(DATA EXTRACTS begins)

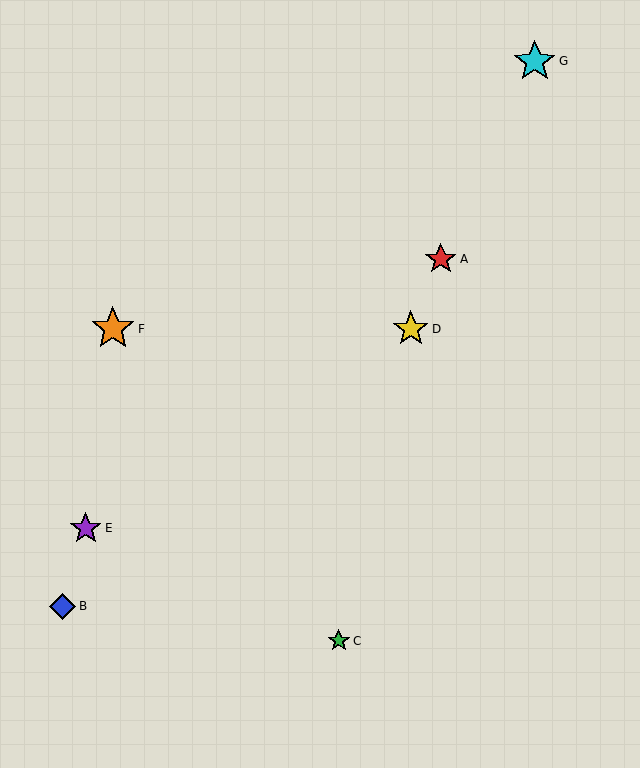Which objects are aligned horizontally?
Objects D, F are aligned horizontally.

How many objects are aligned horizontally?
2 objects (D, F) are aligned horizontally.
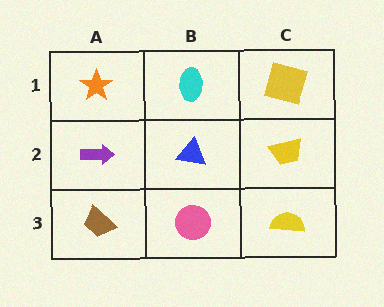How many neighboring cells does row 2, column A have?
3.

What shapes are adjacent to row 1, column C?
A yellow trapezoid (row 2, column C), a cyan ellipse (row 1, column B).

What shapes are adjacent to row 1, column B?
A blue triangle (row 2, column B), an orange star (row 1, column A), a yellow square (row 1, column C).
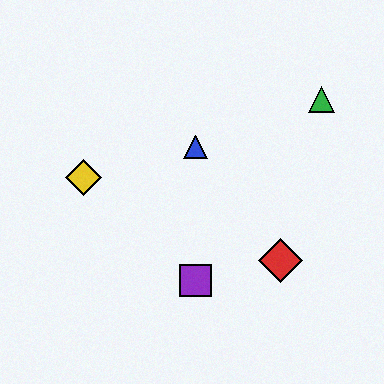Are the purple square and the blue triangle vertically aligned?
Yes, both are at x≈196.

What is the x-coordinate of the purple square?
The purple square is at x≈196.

(DATA EXTRACTS ends)
(DATA EXTRACTS begins)

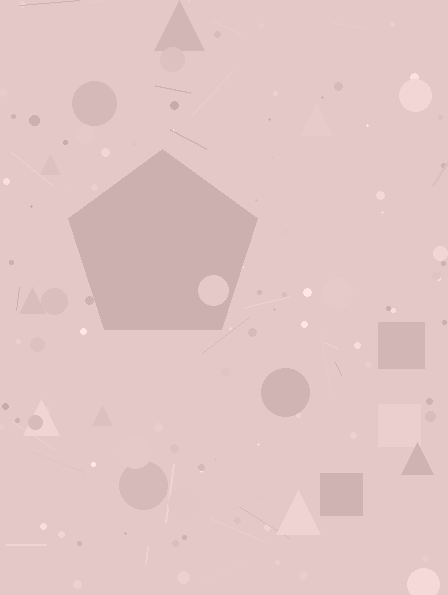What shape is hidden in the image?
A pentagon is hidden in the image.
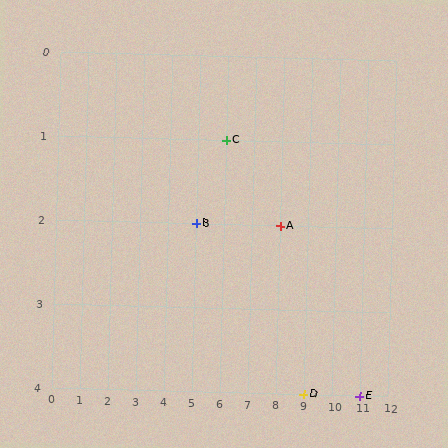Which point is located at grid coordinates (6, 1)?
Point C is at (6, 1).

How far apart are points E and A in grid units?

(DATA EXTRACTS ends)

▶ **EXERCISE BRIEF**
What you return from the records above should be exactly everything from the line with "What shape is hidden in the image?" down to the line with "How far apart", both kept, and no pictures.

▶ **SOLUTION FOR THIS PROBLEM**
What shape is hidden in the image?
A pentagon is hidden in the image.
Which point is located at grid coordinates (6, 1)?
Point C is at (6, 1).

How far apart are points E and A in grid units?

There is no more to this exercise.